[Start of DATA FOR THIS EXERCISE]
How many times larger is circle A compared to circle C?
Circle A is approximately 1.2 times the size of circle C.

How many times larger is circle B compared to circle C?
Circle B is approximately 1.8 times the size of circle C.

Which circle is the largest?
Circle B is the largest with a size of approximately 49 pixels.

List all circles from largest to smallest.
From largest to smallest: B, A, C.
[End of DATA FOR THIS EXERCISE]
### WHAT THE EXERCISE ASKS
Reproduce, word for word, only the lines from the one that contains "Which circle is the largest?" through the final line.

### RESPONSE FOR THIS EXERCISE
Which circle is the largest?
Circle B is the largest with a size of approximately 49 pixels.

List all circles from largest to smallest.
From largest to smallest: B, A, C.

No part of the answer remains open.